* Required work *
Every record below should be transcribed exactly. Omit the images.
------------------------------
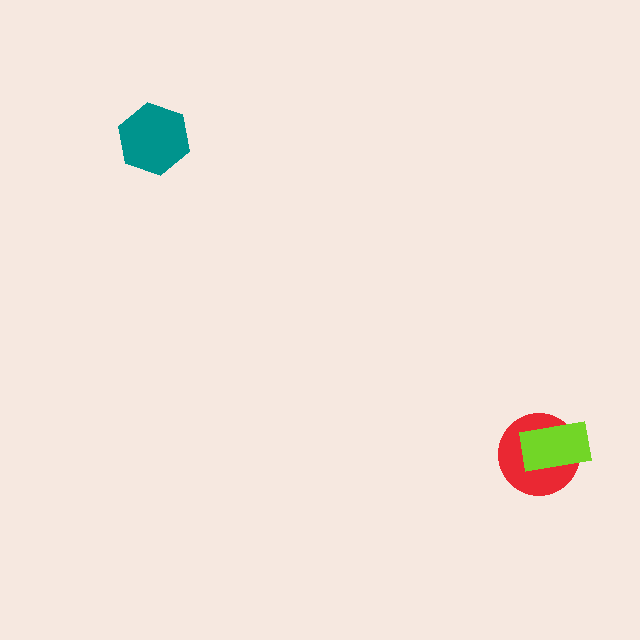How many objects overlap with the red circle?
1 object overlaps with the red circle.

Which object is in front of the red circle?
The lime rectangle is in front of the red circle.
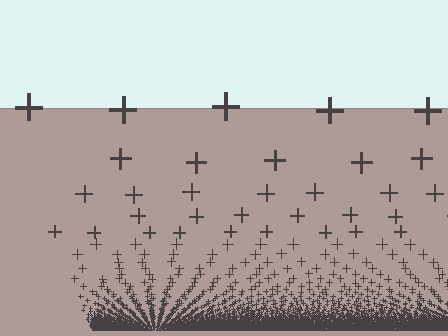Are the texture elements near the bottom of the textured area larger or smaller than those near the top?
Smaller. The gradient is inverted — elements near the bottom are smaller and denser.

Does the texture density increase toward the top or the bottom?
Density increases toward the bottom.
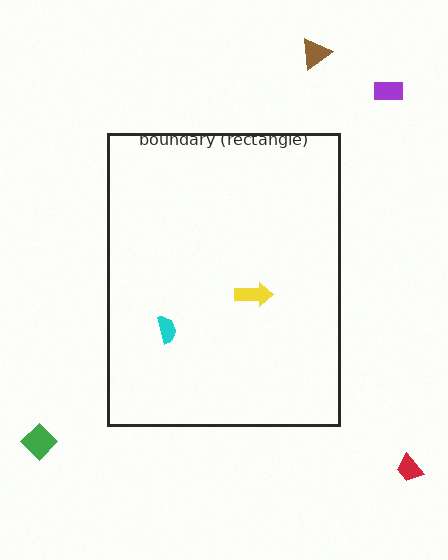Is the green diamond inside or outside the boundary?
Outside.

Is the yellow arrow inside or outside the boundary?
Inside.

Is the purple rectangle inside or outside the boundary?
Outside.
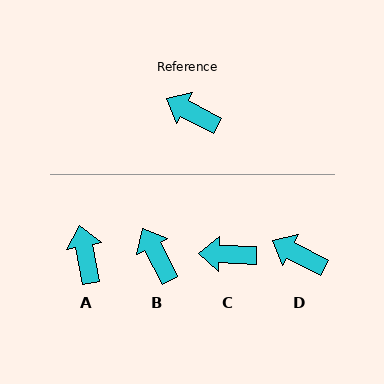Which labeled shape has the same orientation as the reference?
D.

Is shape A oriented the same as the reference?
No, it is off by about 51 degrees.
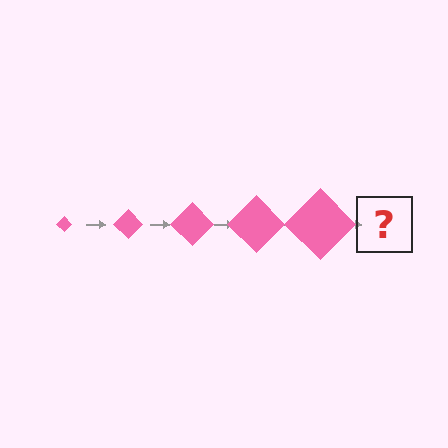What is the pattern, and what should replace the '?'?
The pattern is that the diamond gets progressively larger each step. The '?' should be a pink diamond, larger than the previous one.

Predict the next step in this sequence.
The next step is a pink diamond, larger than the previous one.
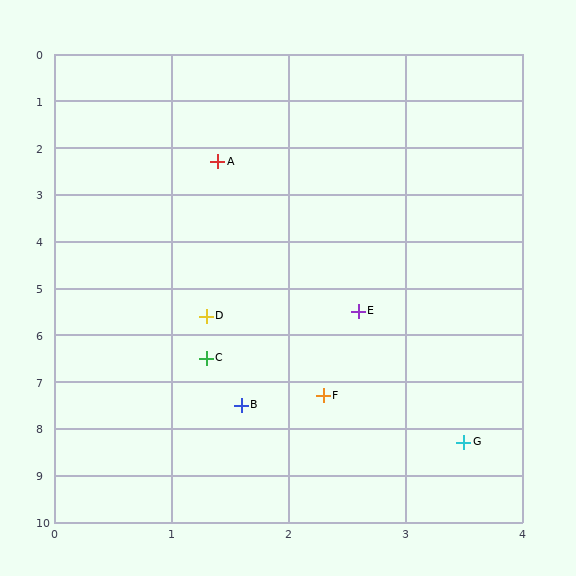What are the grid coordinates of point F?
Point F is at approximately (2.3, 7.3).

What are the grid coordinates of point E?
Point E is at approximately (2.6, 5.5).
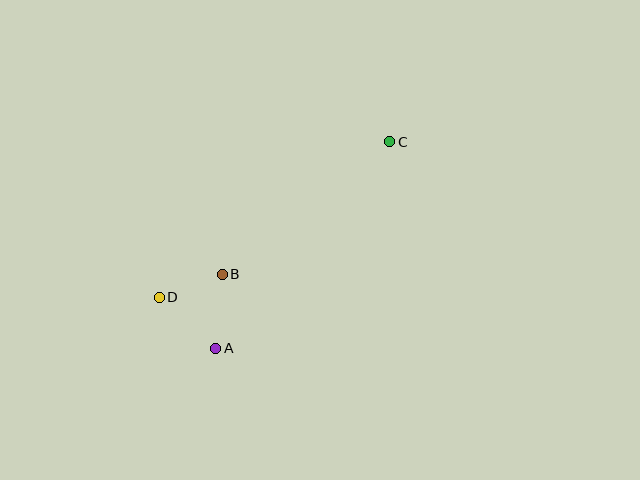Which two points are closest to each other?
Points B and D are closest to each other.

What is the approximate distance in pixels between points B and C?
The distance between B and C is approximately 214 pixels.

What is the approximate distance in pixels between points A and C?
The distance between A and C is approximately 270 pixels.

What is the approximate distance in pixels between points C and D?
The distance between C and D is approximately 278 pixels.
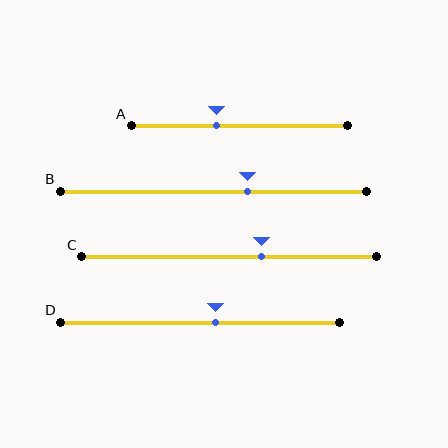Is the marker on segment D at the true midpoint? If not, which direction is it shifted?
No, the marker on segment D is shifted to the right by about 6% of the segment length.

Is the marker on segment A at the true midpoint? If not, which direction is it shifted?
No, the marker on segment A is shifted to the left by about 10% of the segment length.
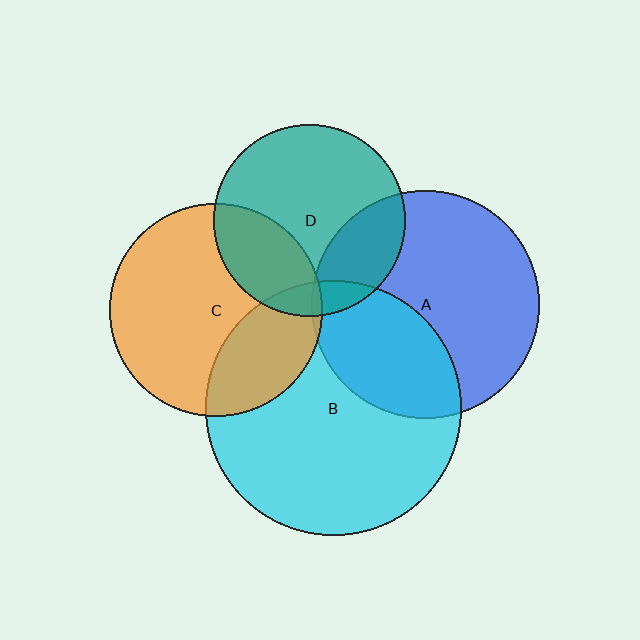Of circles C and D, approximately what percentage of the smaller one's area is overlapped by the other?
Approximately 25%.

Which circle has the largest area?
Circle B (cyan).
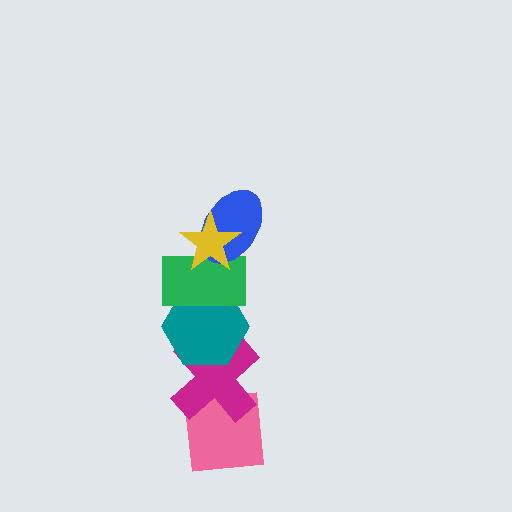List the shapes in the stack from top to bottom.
------------------------------
* Answer to this task *
How many objects overlap with the red circle?
1 object overlaps with the red circle.

Which object is in front of the red circle?
The lime rectangle is in front of the red circle.
Are the texture elements near the bottom of the textured area larger or smaller than those near the top?
Smaller. The gradient is inverted — elements near the bottom are smaller and denser.

Does the texture density increase toward the top or the bottom?
Density increases toward the bottom.
Is the green diamond inside or outside the boundary?
Outside.

Is the yellow arrow inside or outside the boundary?
Inside.

Is the purple rectangle inside or outside the boundary?
Outside.
Which labeled shape has the same orientation as the reference?
D.

Is shape A oriented the same as the reference?
No, it is off by about 51 degrees.
What is the pattern, and what should replace the '?'?
The pattern is that the diamond gets progressively larger each step. The '?' should be a pink diamond, larger than the previous one.

Predict the next step in this sequence.
The next step is a pink diamond, larger than the previous one.
What are the grid coordinates of point F?
Point F is at approximately (2.3, 7.3).

What are the grid coordinates of point E?
Point E is at approximately (2.6, 5.5).
Which two points are closest to each other?
Points B and D are closest to each other.

What is the approximate distance in pixels between points B and C?
The distance between B and C is approximately 214 pixels.

What is the approximate distance in pixels between points A and C?
The distance between A and C is approximately 270 pixels.

What is the approximate distance in pixels between points C and D?
The distance between C and D is approximately 278 pixels.
Is the marker on segment D at the true midpoint? If not, which direction is it shifted?
No, the marker on segment D is shifted to the right by about 6% of the segment length.

Is the marker on segment A at the true midpoint? If not, which direction is it shifted?
No, the marker on segment A is shifted to the left by about 10% of the segment length.
Of circles C and D, approximately what percentage of the smaller one's area is overlapped by the other?
Approximately 25%.

Which circle has the largest area?
Circle B (cyan).
List the shapes in the stack from top to bottom.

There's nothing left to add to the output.